=== Task inputs ===

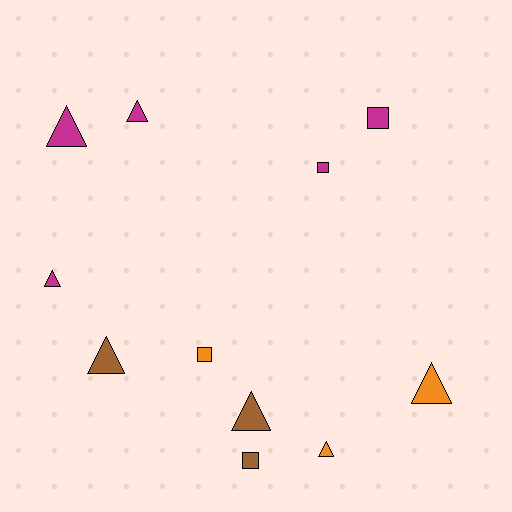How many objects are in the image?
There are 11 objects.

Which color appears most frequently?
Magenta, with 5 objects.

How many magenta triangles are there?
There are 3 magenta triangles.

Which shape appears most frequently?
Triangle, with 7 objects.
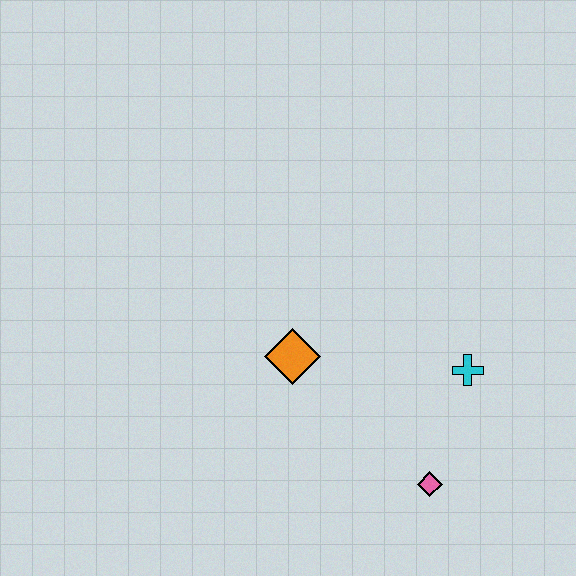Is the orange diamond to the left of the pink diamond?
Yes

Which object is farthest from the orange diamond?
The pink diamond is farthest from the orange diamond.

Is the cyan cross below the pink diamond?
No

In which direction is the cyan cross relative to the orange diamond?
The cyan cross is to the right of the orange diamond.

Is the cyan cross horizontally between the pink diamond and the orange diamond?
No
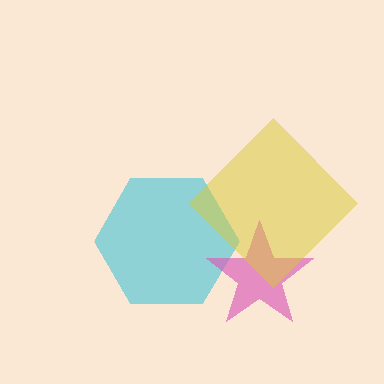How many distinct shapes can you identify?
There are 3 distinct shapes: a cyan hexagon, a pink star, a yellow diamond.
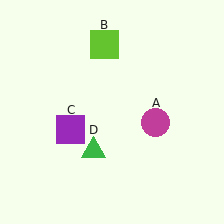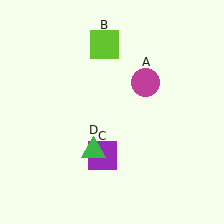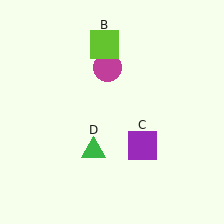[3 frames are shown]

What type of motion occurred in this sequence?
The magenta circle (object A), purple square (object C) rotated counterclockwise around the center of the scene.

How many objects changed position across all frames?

===

-- Task details --
Copy every entry word for word, but omit the pictures.

-- Right answer --
How many objects are in the image?
There are 11 objects.

Which color appears most frequently?
Magenta, with 5 objects.

How many magenta triangles are there?
There are 3 magenta triangles.

Which shape appears most frequently?
Triangle, with 7 objects.
Is the orange diamond to the left of the pink diamond?
Yes

Which object is farthest from the orange diamond?
The pink diamond is farthest from the orange diamond.

Is the cyan cross below the pink diamond?
No

In which direction is the cyan cross relative to the orange diamond?
The cyan cross is to the right of the orange diamond.

Is the cyan cross horizontally between the pink diamond and the orange diamond?
No
How many distinct shapes can you identify?
There are 3 distinct shapes: a cyan hexagon, a pink star, a yellow diamond.
[3 frames are shown]

What type of motion occurred in this sequence?
The magenta circle (object A), purple square (object C) rotated counterclockwise around the center of the scene.

How many objects changed position across all frames?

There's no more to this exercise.